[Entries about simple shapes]
= = =
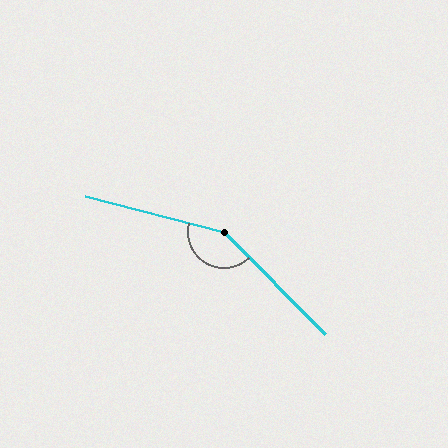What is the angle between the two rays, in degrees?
Approximately 149 degrees.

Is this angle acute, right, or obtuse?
It is obtuse.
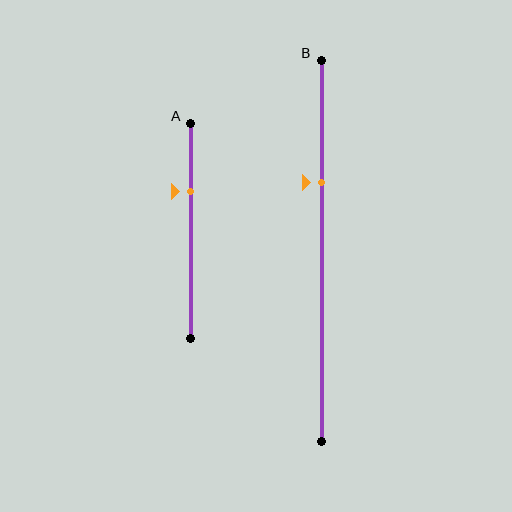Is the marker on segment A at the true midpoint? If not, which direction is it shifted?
No, the marker on segment A is shifted upward by about 18% of the segment length.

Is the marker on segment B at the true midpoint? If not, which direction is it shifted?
No, the marker on segment B is shifted upward by about 18% of the segment length.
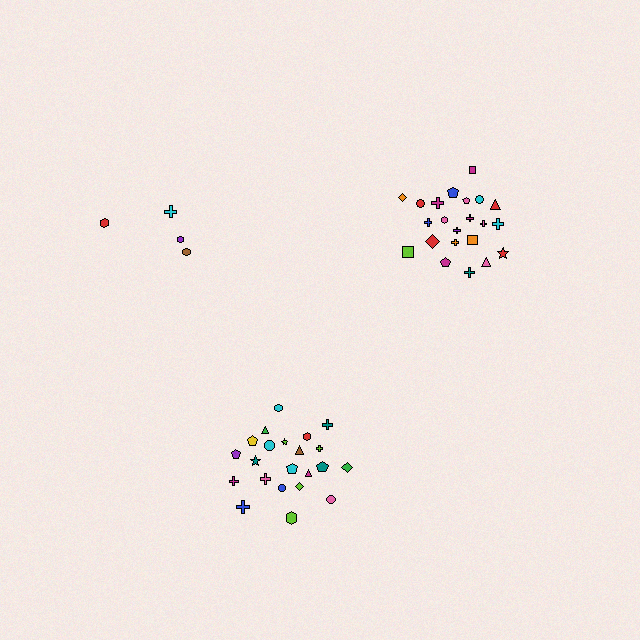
= = =
▸ To do
Write out exactly the lines from the line holding "Is this angle acute, right, or obtuse?" through the last line of the records above, inclusive, and nothing more. Leave out the pictures.

▸ Solution to the exercise
Is this angle acute, right, or obtuse?
It is obtuse.
Is the marker on segment A at the true midpoint? If not, which direction is it shifted?
No, the marker on segment A is shifted upward by about 18% of the segment length.

Is the marker on segment B at the true midpoint? If not, which direction is it shifted?
No, the marker on segment B is shifted upward by about 18% of the segment length.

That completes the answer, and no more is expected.